(A block of data)
## Begin

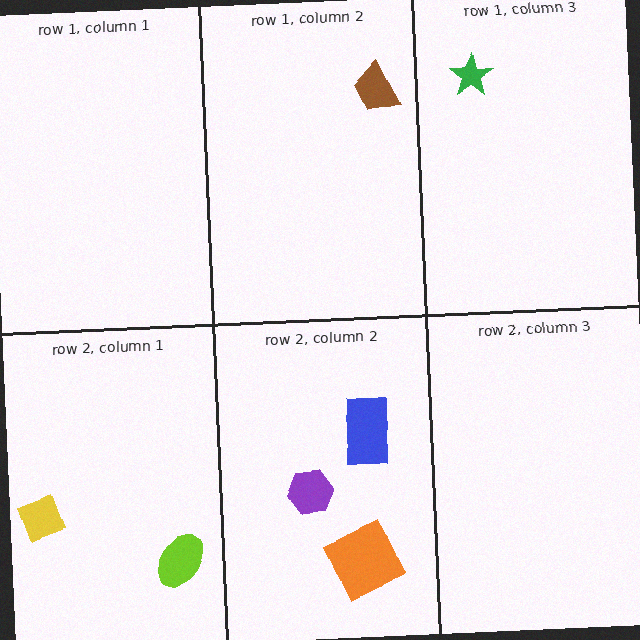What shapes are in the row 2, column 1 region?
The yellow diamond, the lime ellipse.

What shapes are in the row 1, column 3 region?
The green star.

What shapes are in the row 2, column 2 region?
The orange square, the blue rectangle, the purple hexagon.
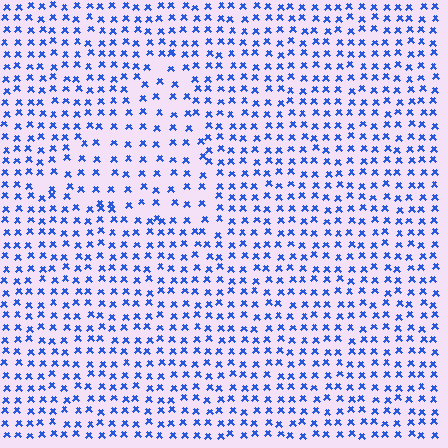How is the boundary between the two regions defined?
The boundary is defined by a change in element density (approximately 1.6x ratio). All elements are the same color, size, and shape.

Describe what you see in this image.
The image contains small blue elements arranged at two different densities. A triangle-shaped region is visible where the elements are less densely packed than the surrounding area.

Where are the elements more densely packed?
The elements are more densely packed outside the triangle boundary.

## End

What to produce – Exactly the lines from the one with "How is the boundary" through the end of the listing above are to be repeated, with no pictures.

Complete response –
How is the boundary between the two regions defined?
The boundary is defined by a change in element density (approximately 1.6x ratio). All elements are the same color, size, and shape.

Describe what you see in this image.
The image contains small blue elements arranged at two different densities. A triangle-shaped region is visible where the elements are less densely packed than the surrounding area.

Where are the elements more densely packed?
The elements are more densely packed outside the triangle boundary.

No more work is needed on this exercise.